● DO THIS: Reproduce the listing below character for character; drop every image.

##########

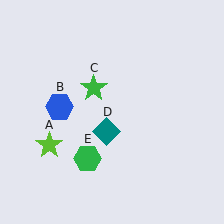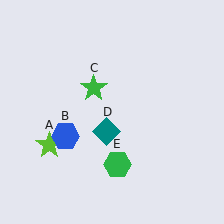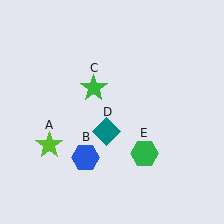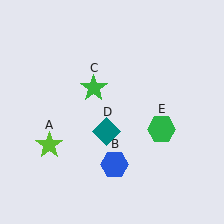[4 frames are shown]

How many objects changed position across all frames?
2 objects changed position: blue hexagon (object B), green hexagon (object E).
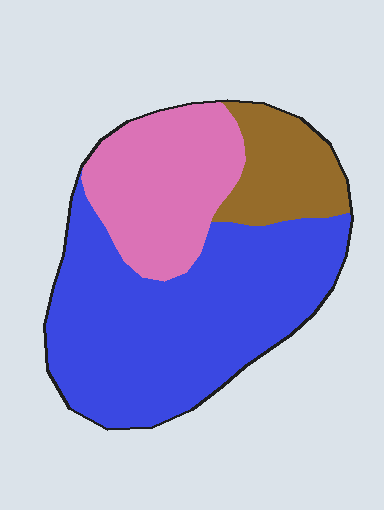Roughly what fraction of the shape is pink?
Pink takes up about one quarter (1/4) of the shape.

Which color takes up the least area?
Brown, at roughly 15%.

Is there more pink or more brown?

##########

● SOLVED PROBLEM:
[4 frames are shown]

How many objects changed position across all frames?
2 objects changed position: blue hexagon (object B), green hexagon (object E).
Roughly what fraction of the shape is pink?
Pink takes up about one quarter (1/4) of the shape.

Which color takes up the least area?
Brown, at roughly 15%.

Is there more pink or more brown?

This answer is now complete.